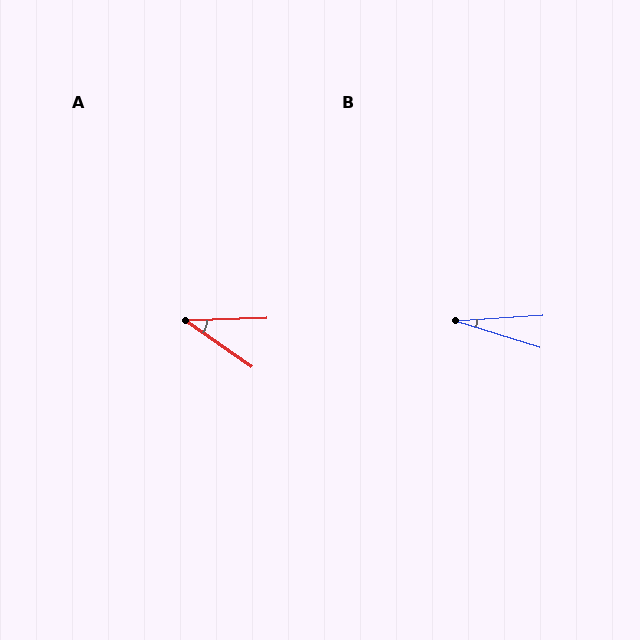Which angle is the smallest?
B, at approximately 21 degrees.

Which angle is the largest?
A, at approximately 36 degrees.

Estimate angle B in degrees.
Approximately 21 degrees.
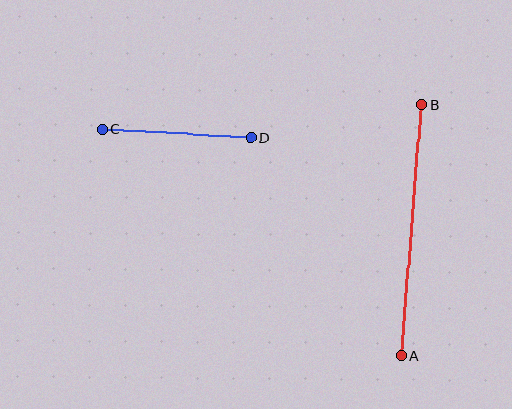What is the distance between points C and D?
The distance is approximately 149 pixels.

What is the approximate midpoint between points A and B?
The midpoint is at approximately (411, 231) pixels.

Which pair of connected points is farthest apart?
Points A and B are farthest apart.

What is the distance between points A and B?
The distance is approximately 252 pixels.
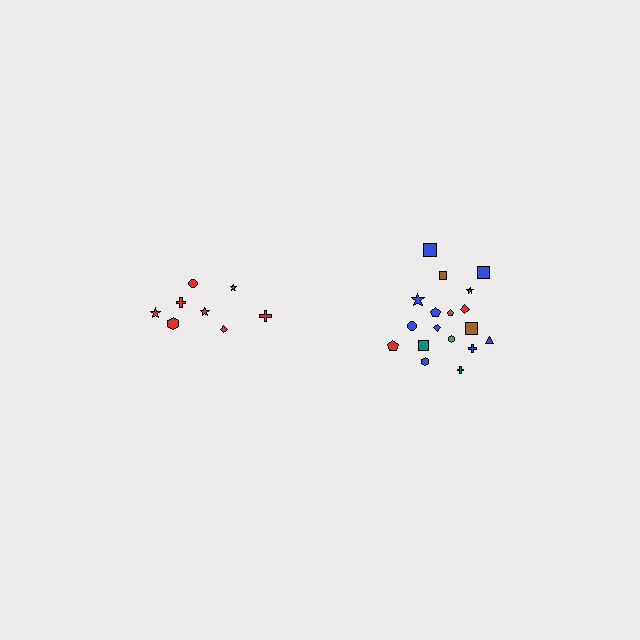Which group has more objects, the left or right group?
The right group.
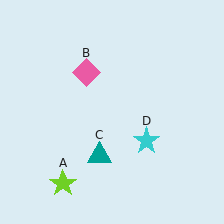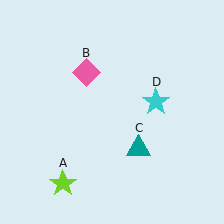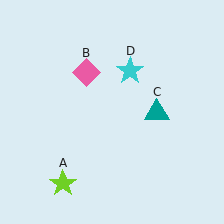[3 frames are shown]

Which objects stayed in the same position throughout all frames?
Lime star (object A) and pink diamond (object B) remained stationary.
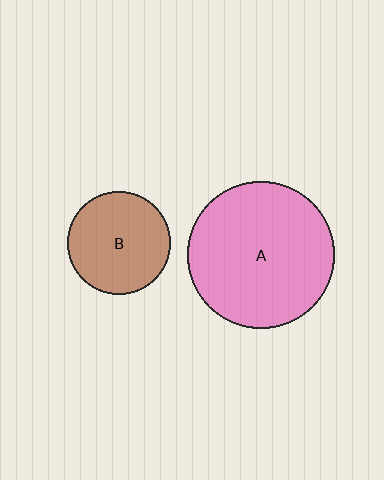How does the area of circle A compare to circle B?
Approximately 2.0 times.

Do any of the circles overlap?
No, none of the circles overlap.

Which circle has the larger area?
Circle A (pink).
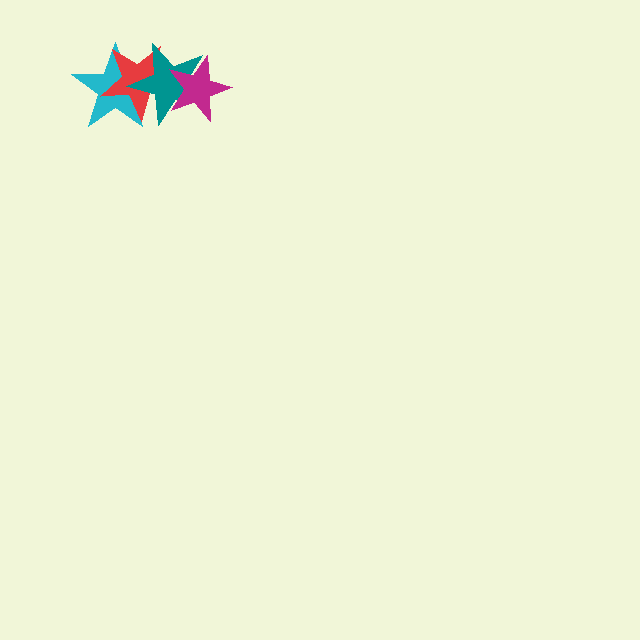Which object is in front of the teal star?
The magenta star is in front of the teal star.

__Task requirements__:
Locate the line containing "Which circle has the larger area?" in the records above, then output it and every line after it through the last, excluding pictures.

__Exercise response__:
Which circle has the larger area?
Circle A (pink).
Which object is in front of the teal star?
The magenta star is in front of the teal star.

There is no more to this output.